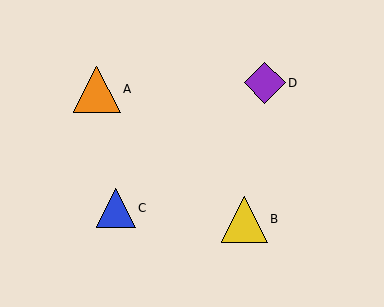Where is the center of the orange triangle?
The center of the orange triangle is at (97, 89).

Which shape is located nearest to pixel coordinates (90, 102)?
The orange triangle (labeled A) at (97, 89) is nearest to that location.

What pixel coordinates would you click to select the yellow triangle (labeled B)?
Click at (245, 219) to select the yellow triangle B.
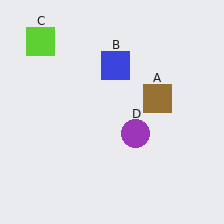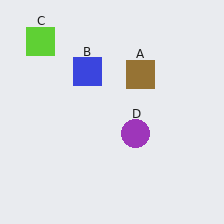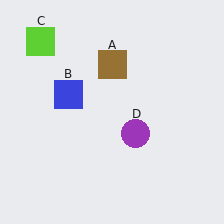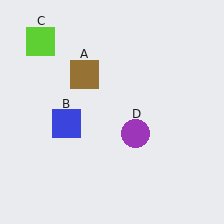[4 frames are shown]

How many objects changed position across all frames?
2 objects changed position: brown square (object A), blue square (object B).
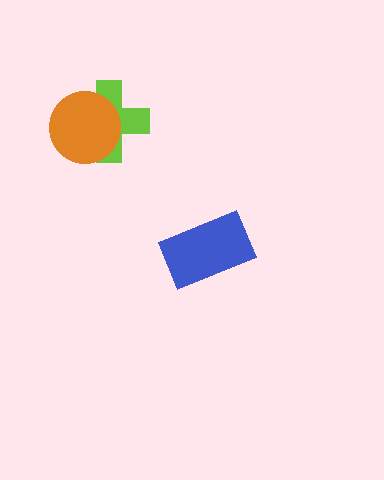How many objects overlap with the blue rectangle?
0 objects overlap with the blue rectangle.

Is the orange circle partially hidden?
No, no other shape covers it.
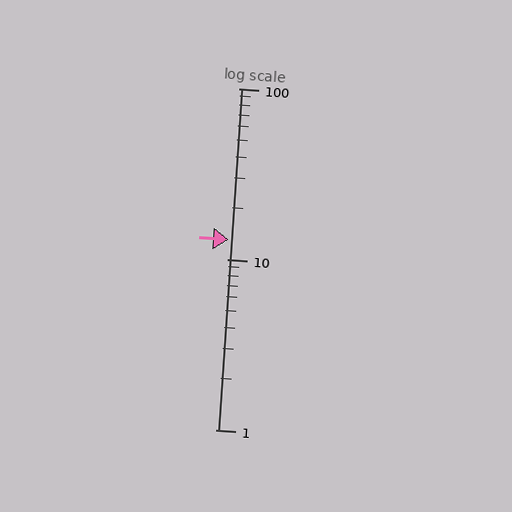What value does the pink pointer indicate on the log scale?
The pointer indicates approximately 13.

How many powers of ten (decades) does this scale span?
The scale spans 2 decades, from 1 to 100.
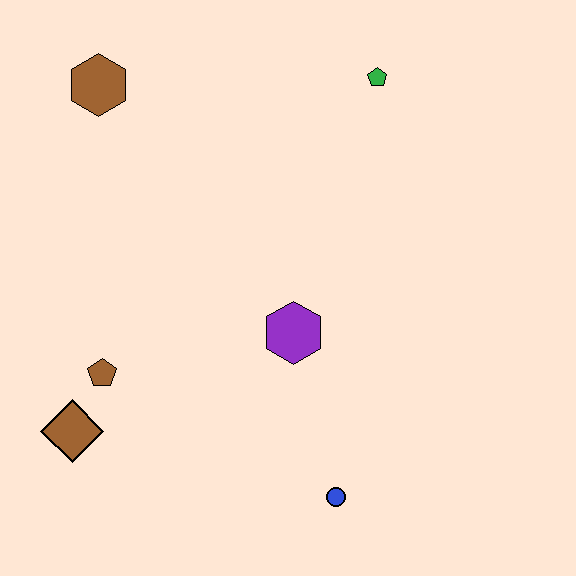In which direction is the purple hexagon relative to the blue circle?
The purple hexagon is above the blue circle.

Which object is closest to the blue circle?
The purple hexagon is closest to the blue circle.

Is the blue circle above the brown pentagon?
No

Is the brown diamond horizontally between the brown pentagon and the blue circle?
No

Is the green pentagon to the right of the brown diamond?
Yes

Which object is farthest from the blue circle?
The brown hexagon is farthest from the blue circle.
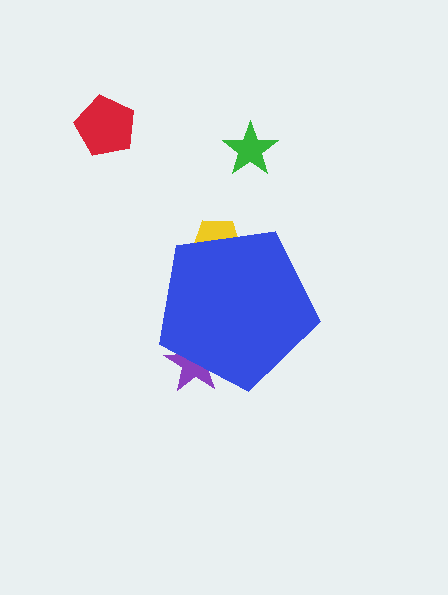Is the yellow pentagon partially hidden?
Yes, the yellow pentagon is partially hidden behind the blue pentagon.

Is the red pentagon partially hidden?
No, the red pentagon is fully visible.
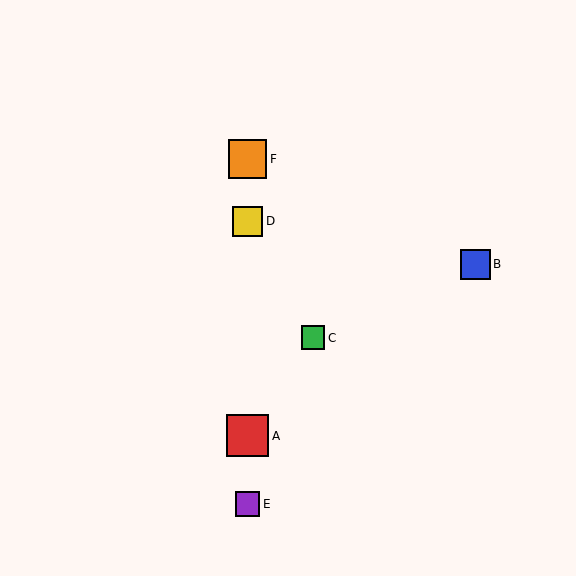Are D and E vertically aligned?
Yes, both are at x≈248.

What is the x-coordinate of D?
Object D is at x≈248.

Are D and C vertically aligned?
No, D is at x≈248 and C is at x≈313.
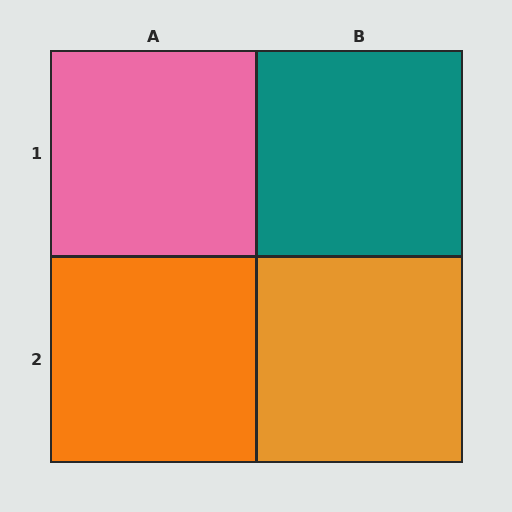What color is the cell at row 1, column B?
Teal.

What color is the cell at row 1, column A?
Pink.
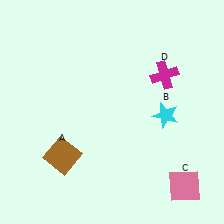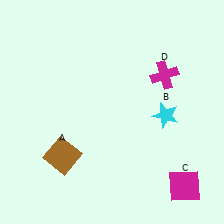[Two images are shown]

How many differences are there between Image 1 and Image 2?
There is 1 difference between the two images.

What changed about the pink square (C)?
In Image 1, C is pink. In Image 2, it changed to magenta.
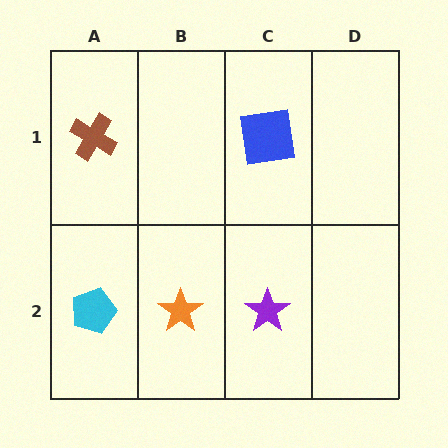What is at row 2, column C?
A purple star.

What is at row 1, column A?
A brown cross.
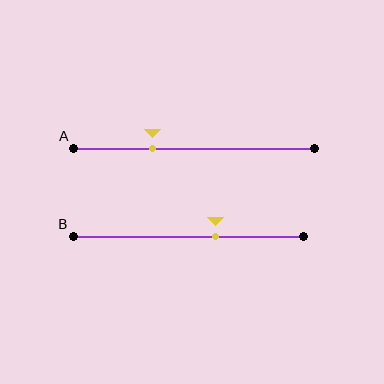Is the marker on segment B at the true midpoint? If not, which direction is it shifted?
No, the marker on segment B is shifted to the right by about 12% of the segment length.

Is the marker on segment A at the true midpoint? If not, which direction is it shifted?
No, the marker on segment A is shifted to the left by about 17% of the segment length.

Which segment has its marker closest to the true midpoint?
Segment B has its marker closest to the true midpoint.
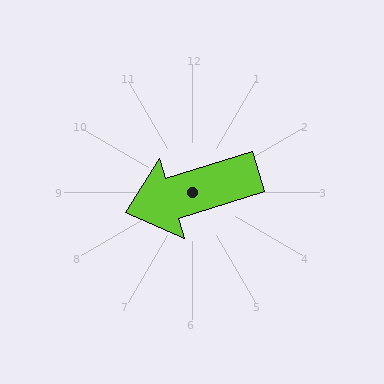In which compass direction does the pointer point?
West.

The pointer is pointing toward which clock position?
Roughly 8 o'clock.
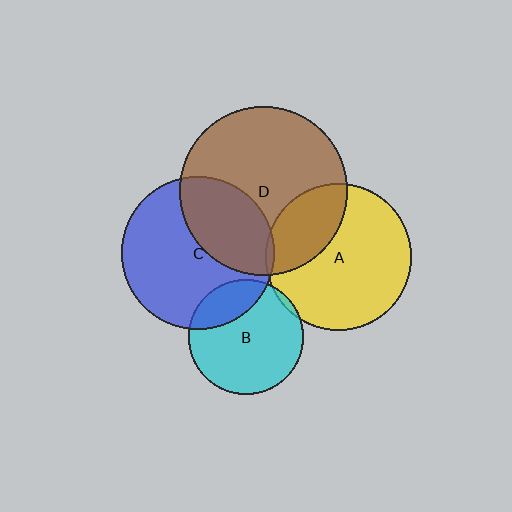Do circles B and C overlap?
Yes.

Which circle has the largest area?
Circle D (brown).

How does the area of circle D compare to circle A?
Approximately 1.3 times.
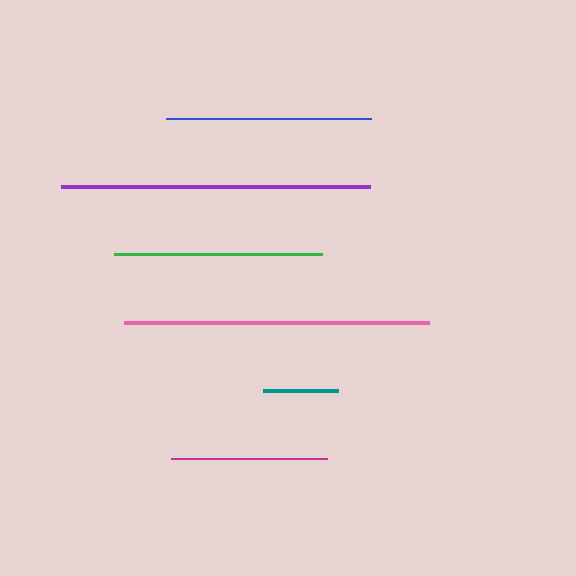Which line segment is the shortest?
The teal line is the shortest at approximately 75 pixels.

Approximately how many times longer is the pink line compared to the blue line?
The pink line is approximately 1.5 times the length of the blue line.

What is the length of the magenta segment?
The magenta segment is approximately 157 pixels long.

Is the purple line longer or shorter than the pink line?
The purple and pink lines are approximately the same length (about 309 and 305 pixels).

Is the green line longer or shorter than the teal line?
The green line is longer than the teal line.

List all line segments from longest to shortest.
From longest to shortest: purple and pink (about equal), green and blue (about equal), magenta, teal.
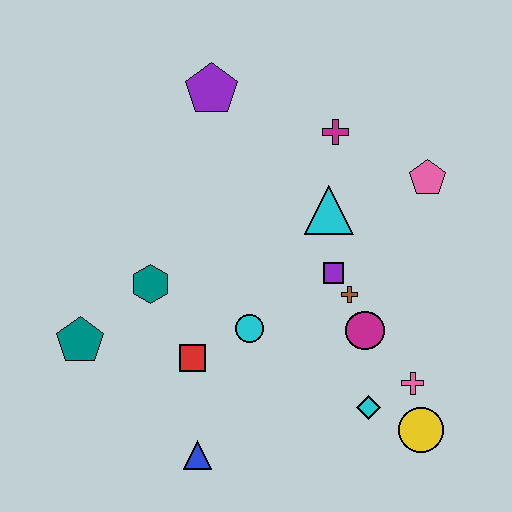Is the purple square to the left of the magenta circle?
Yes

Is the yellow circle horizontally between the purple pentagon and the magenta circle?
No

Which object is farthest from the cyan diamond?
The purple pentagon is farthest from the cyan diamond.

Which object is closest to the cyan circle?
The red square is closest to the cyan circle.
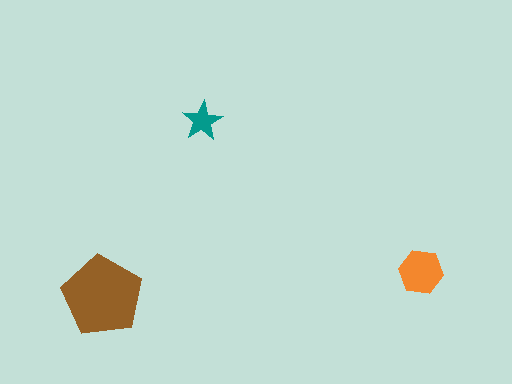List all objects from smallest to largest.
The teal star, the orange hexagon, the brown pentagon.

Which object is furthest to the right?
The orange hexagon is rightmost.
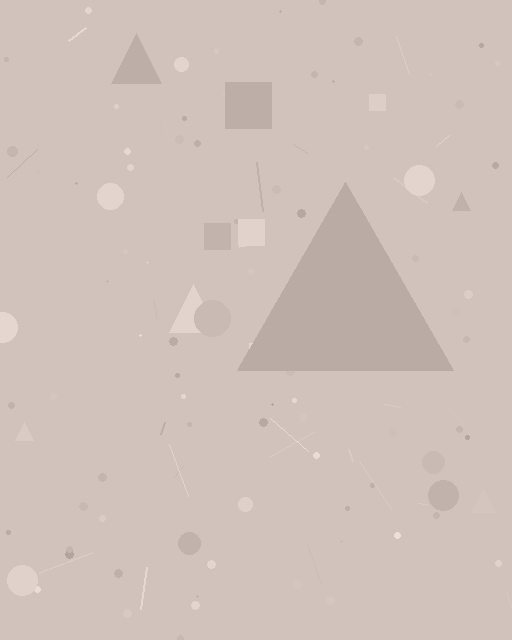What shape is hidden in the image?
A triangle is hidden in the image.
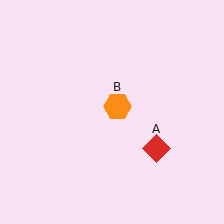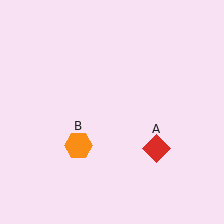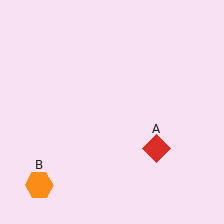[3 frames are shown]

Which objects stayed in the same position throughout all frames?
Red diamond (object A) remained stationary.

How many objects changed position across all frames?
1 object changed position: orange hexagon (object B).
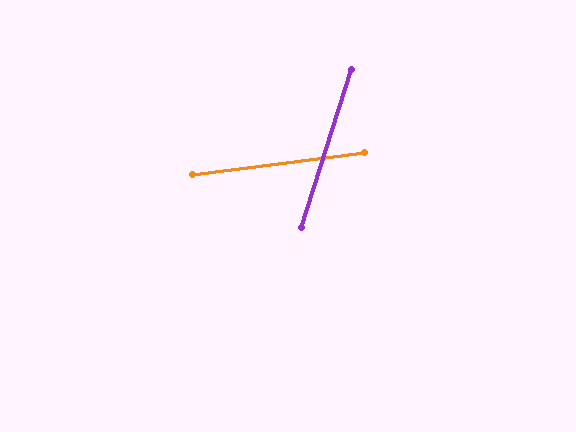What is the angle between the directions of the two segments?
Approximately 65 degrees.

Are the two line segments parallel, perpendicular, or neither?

• **GOAL**:
Copy every record above exactly, leaving out any pictures.

• **ANSWER TO THE PROBLEM**:
Where is the center of the orange triangle?
The center of the orange triangle is at (97, 89).

Which shape is located nearest to pixel coordinates (90, 102)?
The orange triangle (labeled A) at (97, 89) is nearest to that location.

What pixel coordinates would you click to select the yellow triangle (labeled B)?
Click at (245, 219) to select the yellow triangle B.
[4 frames are shown]

How many objects changed position across all frames?
2 objects changed position: brown square (object A), blue square (object B).
How many objects overlap with the blue rectangle?
0 objects overlap with the blue rectangle.

Is the orange circle partially hidden?
No, no other shape covers it.
What value does the pink pointer indicate on the log scale?
The pointer indicates approximately 13.

How many powers of ten (decades) does this scale span?
The scale spans 2 decades, from 1 to 100.
In which direction is the purple hexagon relative to the blue circle?
The purple hexagon is above the blue circle.

Which object is closest to the blue circle?
The purple hexagon is closest to the blue circle.

Is the blue circle above the brown pentagon?
No

Is the brown diamond horizontally between the brown pentagon and the blue circle?
No

Is the green pentagon to the right of the brown diamond?
Yes

Which object is farthest from the blue circle?
The brown hexagon is farthest from the blue circle.
Is the yellow pentagon partially hidden?
Yes, the yellow pentagon is partially hidden behind the blue pentagon.

Is the red pentagon partially hidden?
No, the red pentagon is fully visible.
Are D and E vertically aligned?
Yes, both are at x≈248.

What is the x-coordinate of D?
Object D is at x≈248.

Are D and C vertically aligned?
No, D is at x≈248 and C is at x≈313.
What color is the cell at row 1, column B?
Teal.

What color is the cell at row 1, column A?
Pink.
[Two images are shown]

How many differences are there between Image 1 and Image 2?
There is 1 difference between the two images.

What changed about the pink square (C)?
In Image 1, C is pink. In Image 2, it changed to magenta.
What is at row 2, column C?
A purple star.

What is at row 1, column A?
A brown cross.
Is the marker on segment B at the true midpoint? If not, which direction is it shifted?
No, the marker on segment B is shifted to the right by about 12% of the segment length.

Is the marker on segment A at the true midpoint? If not, which direction is it shifted?
No, the marker on segment A is shifted to the left by about 17% of the segment length.

Which segment has its marker closest to the true midpoint?
Segment B has its marker closest to the true midpoint.
In which compass direction does the pointer point?
West.

The pointer is pointing toward which clock position?
Roughly 8 o'clock.
Do circles B and C overlap?
Yes.

Which circle has the largest area?
Circle D (brown).

How does the area of circle D compare to circle A?
Approximately 1.3 times.
Which line segment is the shortest?
The teal line is the shortest at approximately 75 pixels.

Approximately how many times longer is the pink line compared to the blue line?
The pink line is approximately 1.5 times the length of the blue line.

What is the length of the magenta segment?
The magenta segment is approximately 157 pixels long.

Is the purple line longer or shorter than the pink line?
The purple and pink lines are approximately the same length (about 309 and 305 pixels).

Is the green line longer or shorter than the teal line?
The green line is longer than the teal line.

List all line segments from longest to shortest.
From longest to shortest: purple and pink (about equal), green and blue (about equal), magenta, teal.
Is the purple square to the left of the magenta circle?
Yes

Is the yellow circle horizontally between the purple pentagon and the magenta circle?
No

Which object is farthest from the cyan diamond?
The purple pentagon is farthest from the cyan diamond.

Which object is closest to the cyan circle?
The red square is closest to the cyan circle.
List all objects from smallest to largest.
The teal star, the orange hexagon, the brown pentagon.

Which object is furthest to the right?
The orange hexagon is rightmost.
What shape is hidden in the image?
A triangle is hidden in the image.
[3 frames are shown]

Which objects stayed in the same position throughout all frames?
Red diamond (object A) remained stationary.

How many objects changed position across all frames?
1 object changed position: orange hexagon (object B).
What is the angle between the directions of the two segments?
Approximately 65 degrees.

Are the two line segments parallel, perpendicular, or neither?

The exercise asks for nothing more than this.